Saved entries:
>> Start

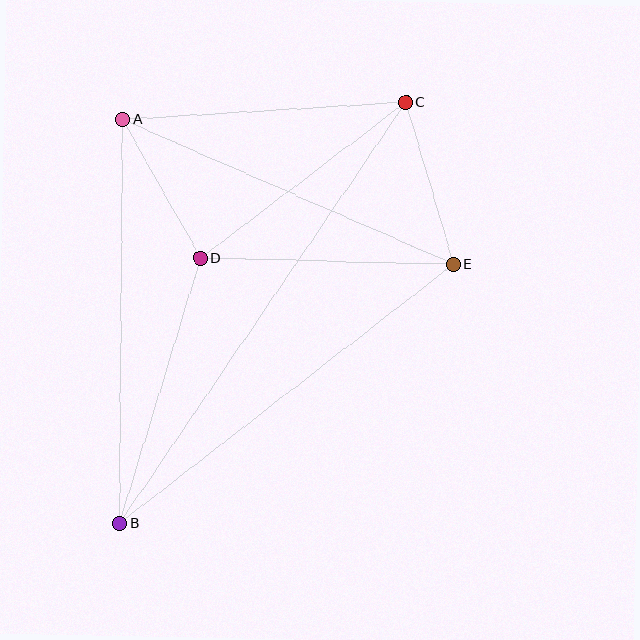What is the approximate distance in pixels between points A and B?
The distance between A and B is approximately 404 pixels.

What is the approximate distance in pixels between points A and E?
The distance between A and E is approximately 361 pixels.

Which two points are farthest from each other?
Points B and C are farthest from each other.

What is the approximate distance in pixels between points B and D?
The distance between B and D is approximately 278 pixels.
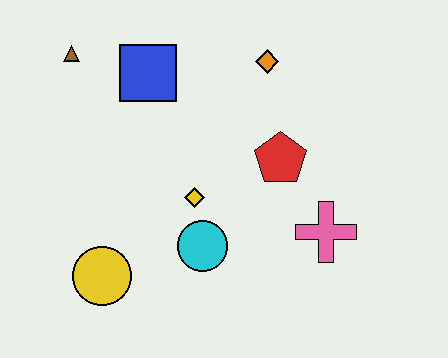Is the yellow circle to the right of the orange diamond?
No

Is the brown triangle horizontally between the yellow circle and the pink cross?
No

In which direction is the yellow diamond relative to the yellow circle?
The yellow diamond is to the right of the yellow circle.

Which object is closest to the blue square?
The brown triangle is closest to the blue square.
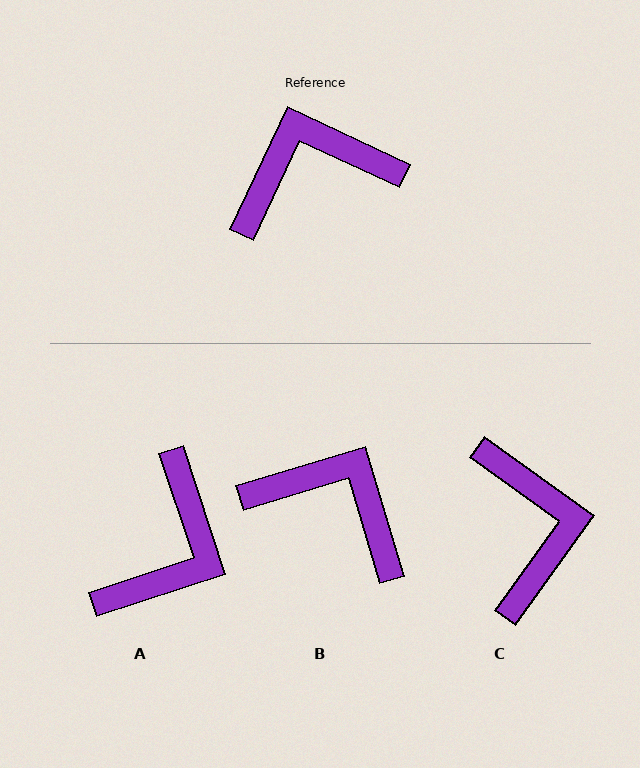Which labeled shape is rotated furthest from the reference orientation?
A, about 136 degrees away.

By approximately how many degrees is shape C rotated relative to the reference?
Approximately 100 degrees clockwise.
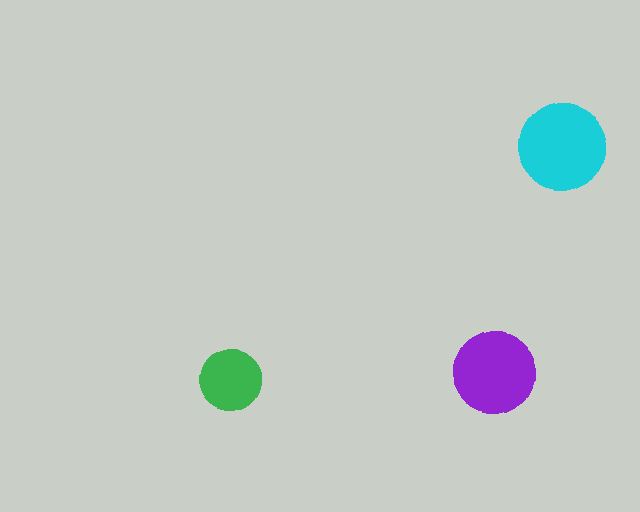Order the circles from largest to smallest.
the cyan one, the purple one, the green one.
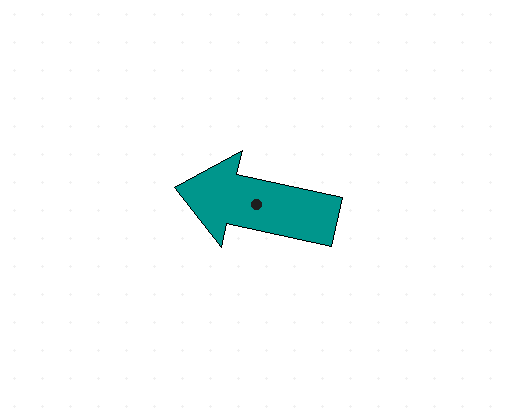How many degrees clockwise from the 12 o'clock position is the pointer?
Approximately 282 degrees.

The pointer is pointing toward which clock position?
Roughly 9 o'clock.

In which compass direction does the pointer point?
West.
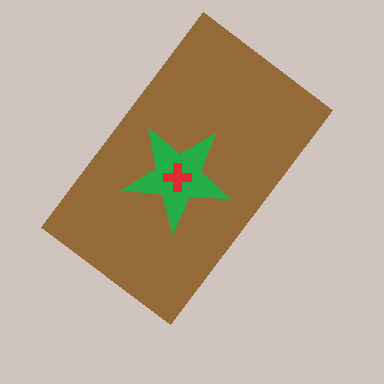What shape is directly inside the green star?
The red cross.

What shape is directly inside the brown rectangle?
The green star.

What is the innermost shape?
The red cross.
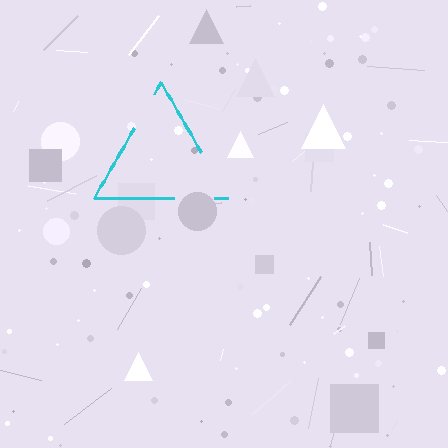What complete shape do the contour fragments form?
The contour fragments form a triangle.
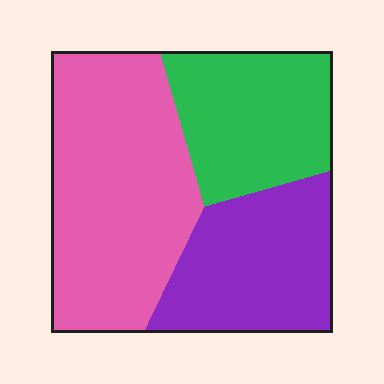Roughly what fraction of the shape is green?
Green covers around 25% of the shape.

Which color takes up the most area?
Pink, at roughly 45%.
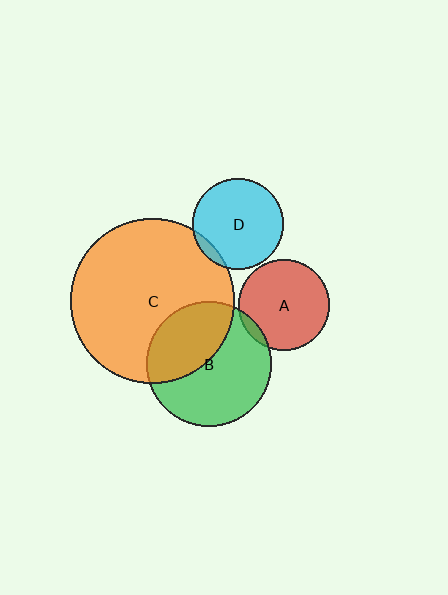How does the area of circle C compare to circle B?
Approximately 1.7 times.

>> End

- WORK INSTRUCTIONS -
Take the line that contains "Which object is closest to the blue square?" and every line after it up to the end of the records above, and restate them exactly, without the pictures.

- RESPONSE TO THIS EXERCISE -
Which object is closest to the blue square?
The brown triangle is closest to the blue square.
Which labeled shape is rotated furthest from the reference orientation?
A, about 136 degrees away.

By approximately how many degrees is shape C rotated relative to the reference?
Approximately 100 degrees clockwise.
Order the circles from largest to smallest.
the cyan one, the purple one, the green one.
How many degrees clockwise from the 12 o'clock position is the pointer?
Approximately 282 degrees.

The pointer is pointing toward which clock position?
Roughly 9 o'clock.

In which compass direction does the pointer point?
West.
What shape is directly inside the green star?
The red cross.

What shape is directly inside the brown rectangle?
The green star.

What is the innermost shape?
The red cross.
What complete shape do the contour fragments form?
The contour fragments form a triangle.
Roughly what fraction of the shape is green?
Green covers around 25% of the shape.

Which color takes up the most area?
Pink, at roughly 45%.
How does the area of circle C compare to circle B?
Approximately 1.7 times.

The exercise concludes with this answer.